** Start of Data listing **

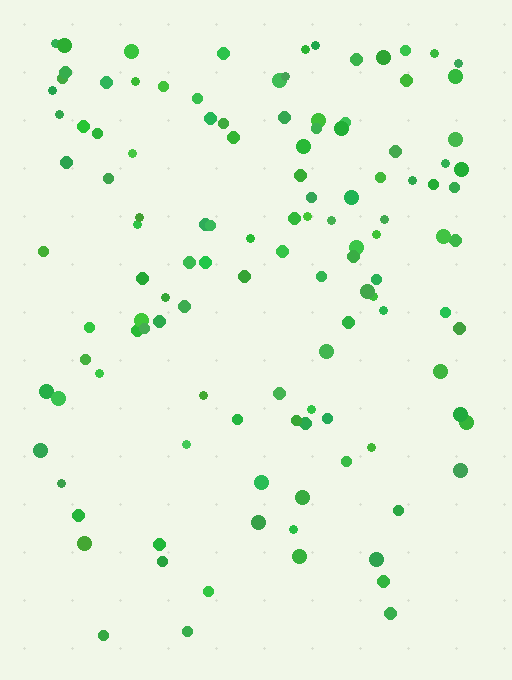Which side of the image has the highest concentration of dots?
The top.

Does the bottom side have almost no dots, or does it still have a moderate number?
Still a moderate number, just noticeably fewer than the top.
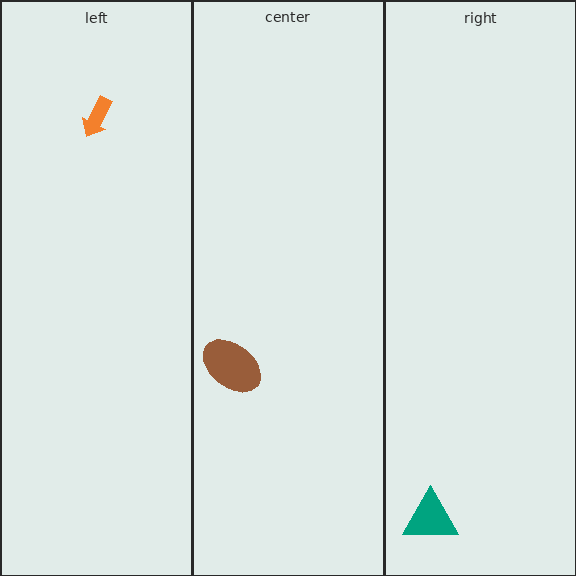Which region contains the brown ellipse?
The center region.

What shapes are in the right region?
The teal triangle.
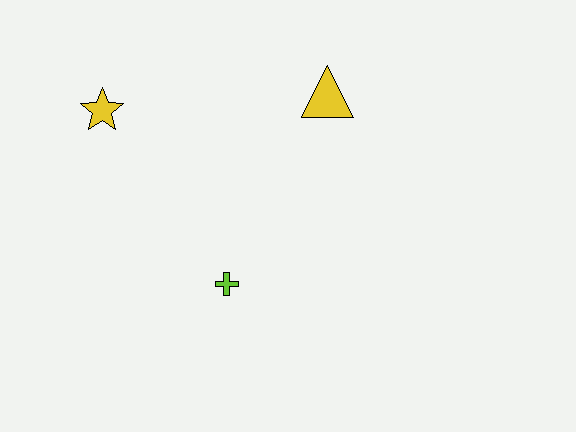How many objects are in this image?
There are 3 objects.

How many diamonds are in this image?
There are no diamonds.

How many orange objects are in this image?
There are no orange objects.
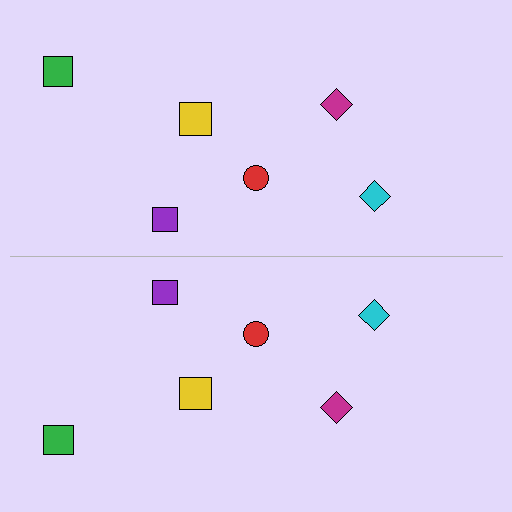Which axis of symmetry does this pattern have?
The pattern has a horizontal axis of symmetry running through the center of the image.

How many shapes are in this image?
There are 12 shapes in this image.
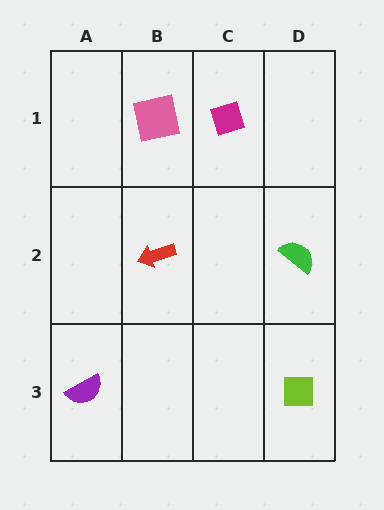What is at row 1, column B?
A pink square.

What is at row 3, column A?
A purple semicircle.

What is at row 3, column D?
A lime square.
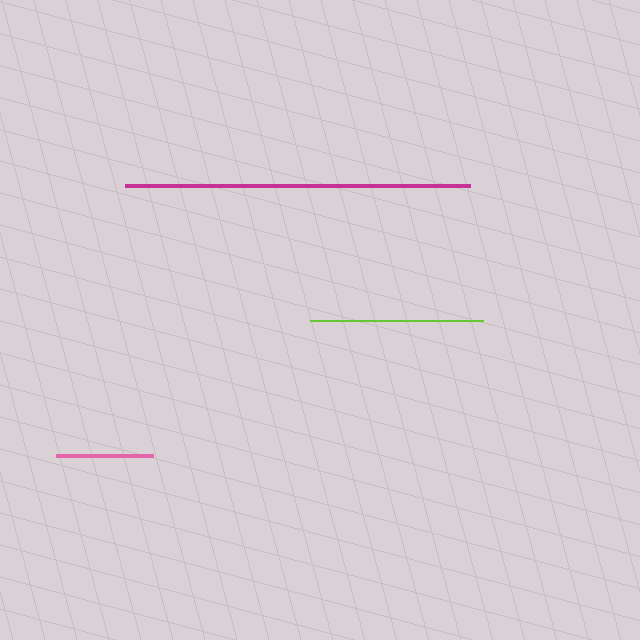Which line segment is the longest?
The magenta line is the longest at approximately 345 pixels.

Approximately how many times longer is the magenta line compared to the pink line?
The magenta line is approximately 3.6 times the length of the pink line.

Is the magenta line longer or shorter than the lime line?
The magenta line is longer than the lime line.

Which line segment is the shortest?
The pink line is the shortest at approximately 97 pixels.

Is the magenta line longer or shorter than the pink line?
The magenta line is longer than the pink line.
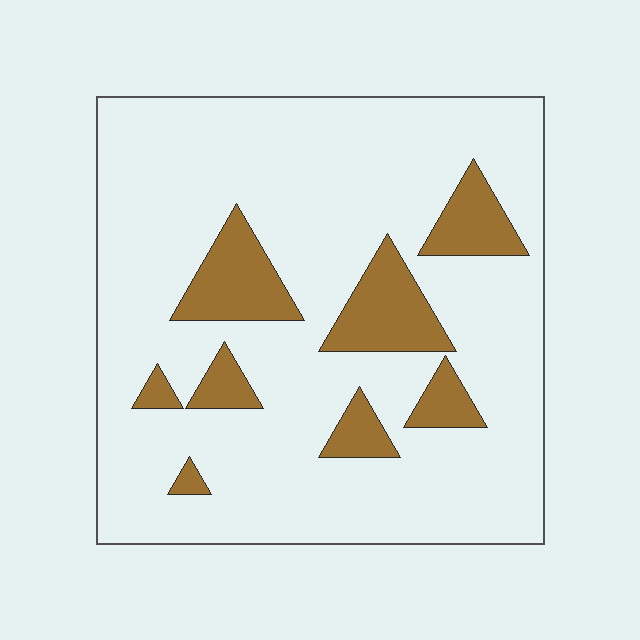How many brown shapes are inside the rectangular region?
8.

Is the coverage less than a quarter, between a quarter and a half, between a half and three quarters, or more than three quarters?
Less than a quarter.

** End of Data listing **

Goal: Make an exact copy of the data above, pictures excluded.

Task answer:
Which side of the image has the highest concentration of dots?
The top.

Does the bottom side have almost no dots, or does it still have a moderate number?
Still a moderate number, just noticeably fewer than the top.
Which region contains the brown ellipse?
The center region.

What shapes are in the right region?
The teal triangle.
How many objects are in this image?
There are 3 objects.

How many diamonds are in this image?
There are no diamonds.

How many orange objects are in this image?
There are no orange objects.
Which axis of symmetry does this pattern have?
The pattern has a horizontal axis of symmetry running through the center of the image.

How many shapes are in this image?
There are 12 shapes in this image.
What is at row 1, column B?
A pink square.

What is at row 3, column A?
A purple semicircle.

What is at row 3, column D?
A lime square.
Which line segment is the longest?
The magenta line is the longest at approximately 345 pixels.

Approximately how many times longer is the magenta line compared to the pink line?
The magenta line is approximately 3.6 times the length of the pink line.

Is the magenta line longer or shorter than the lime line?
The magenta line is longer than the lime line.

Which line segment is the shortest?
The pink line is the shortest at approximately 97 pixels.

Is the magenta line longer or shorter than the pink line?
The magenta line is longer than the pink line.
How many brown shapes are inside the rectangular region?
8.

Is the coverage less than a quarter, between a quarter and a half, between a half and three quarters, or more than three quarters?
Less than a quarter.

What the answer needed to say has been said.